* WORK REQUIRED: Both the line containing "How does the" and the line containing "Do circles A and C overlap?" are to be reproduced exactly, along with every line between them, and nothing more.

* DATA SECTION:
# # # # #

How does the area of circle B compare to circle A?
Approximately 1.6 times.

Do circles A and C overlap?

# # # # #

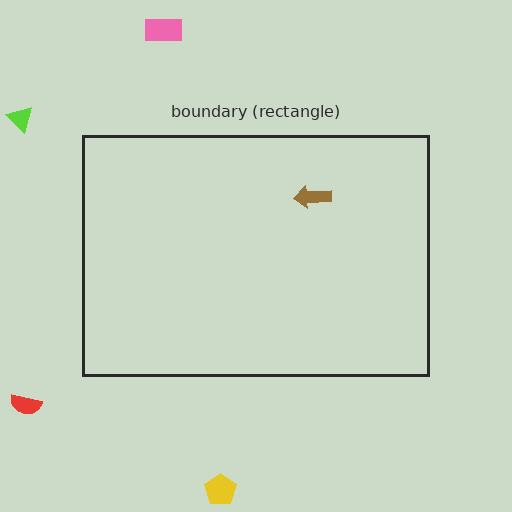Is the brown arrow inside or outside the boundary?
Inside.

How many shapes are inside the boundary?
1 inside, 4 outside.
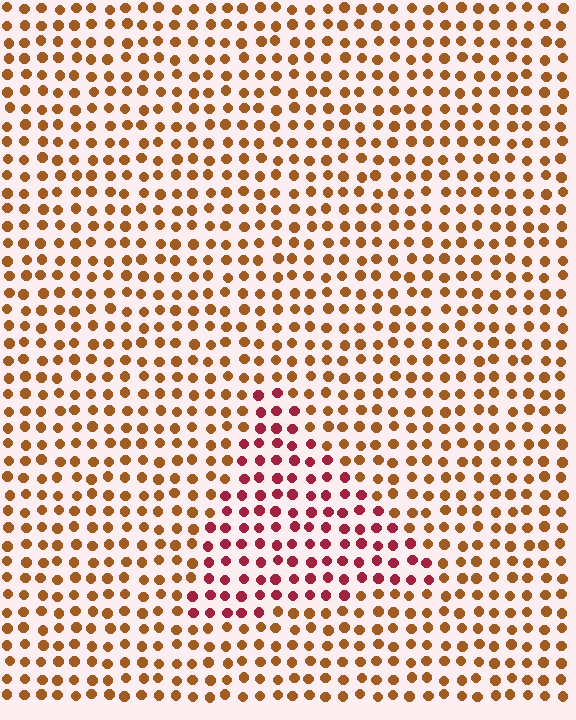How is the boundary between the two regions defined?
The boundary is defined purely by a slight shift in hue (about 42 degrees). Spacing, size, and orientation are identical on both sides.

# # # # #

* OUTPUT OF THE TASK:
How does the area of circle B compare to circle A?
Approximately 1.6 times.

Do circles A and C overlap?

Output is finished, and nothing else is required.